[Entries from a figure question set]
_ _ _ _

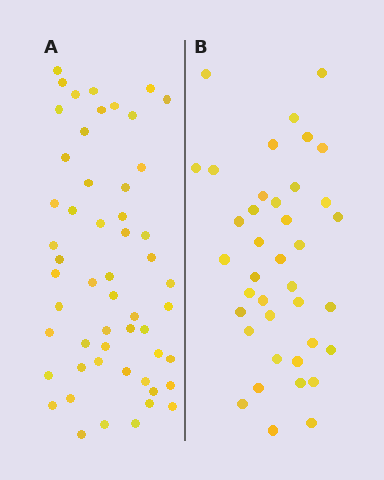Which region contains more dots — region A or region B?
Region A (the left region) has more dots.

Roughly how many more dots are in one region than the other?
Region A has approximately 15 more dots than region B.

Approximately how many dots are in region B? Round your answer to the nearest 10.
About 40 dots. (The exact count is 39, which rounds to 40.)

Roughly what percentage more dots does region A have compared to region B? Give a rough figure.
About 40% more.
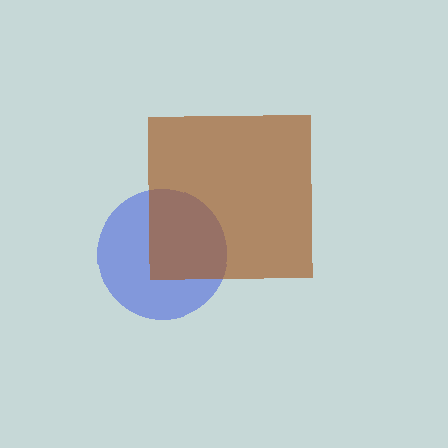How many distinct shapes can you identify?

_ _ _ _

Copy every line of the data word for word, omitting the images.

● Exercise answer:
Which region contains more dots — region A or region B?
Region A (the left region) has more dots.

Roughly how many more dots are in one region than the other?
Region A has approximately 15 more dots than region B.

Approximately how many dots are in region B? Round your answer to the nearest 10.
About 40 dots. (The exact count is 39, which rounds to 40.)

Roughly what percentage more dots does region A have compared to region B? Give a rough figure.
About 40% more.
How many distinct shapes can you identify?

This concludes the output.